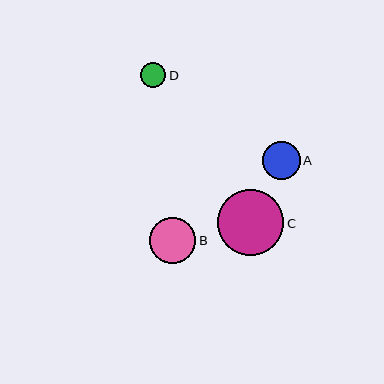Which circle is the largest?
Circle C is the largest with a size of approximately 66 pixels.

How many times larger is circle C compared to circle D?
Circle C is approximately 2.6 times the size of circle D.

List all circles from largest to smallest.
From largest to smallest: C, B, A, D.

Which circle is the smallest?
Circle D is the smallest with a size of approximately 25 pixels.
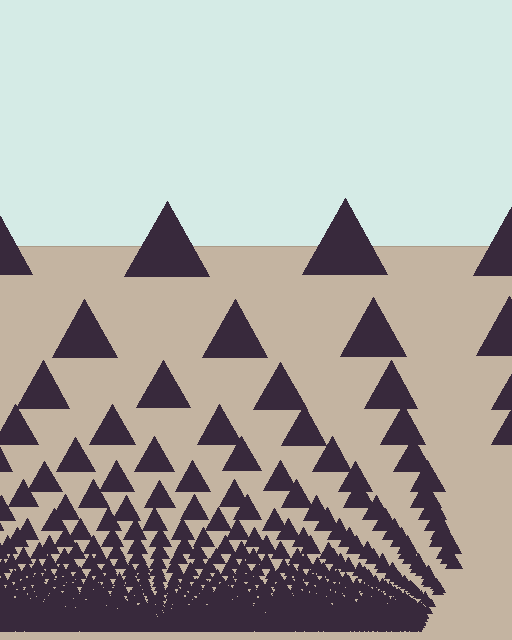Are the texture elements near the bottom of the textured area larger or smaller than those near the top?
Smaller. The gradient is inverted — elements near the bottom are smaller and denser.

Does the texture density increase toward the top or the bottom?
Density increases toward the bottom.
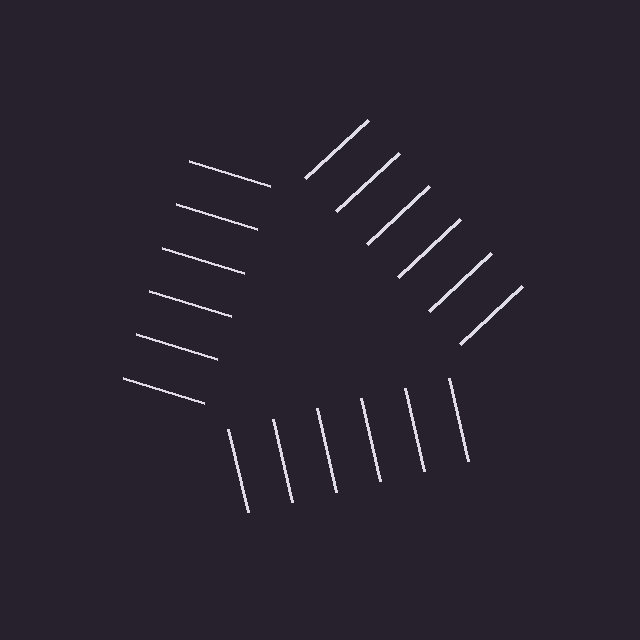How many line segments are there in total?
18 — 6 along each of the 3 edges.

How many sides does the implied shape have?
3 sides — the line-ends trace a triangle.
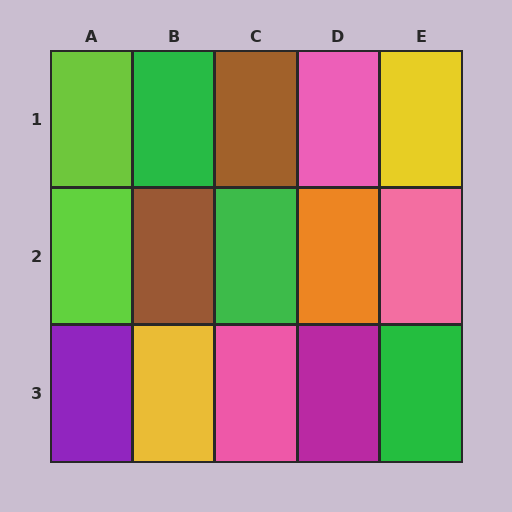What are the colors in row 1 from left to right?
Lime, green, brown, pink, yellow.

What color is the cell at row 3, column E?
Green.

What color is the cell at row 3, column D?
Magenta.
------------
* WRITTEN PROBLEM:
Above are the records. Copy exactly, and only, the lines from the line containing "What are the" through the last one, omitting any pictures.

* SOLUTION FOR THIS PROBLEM:
What are the colors in row 1 from left to right?
Lime, green, brown, pink, yellow.

What color is the cell at row 3, column E?
Green.

What color is the cell at row 3, column D?
Magenta.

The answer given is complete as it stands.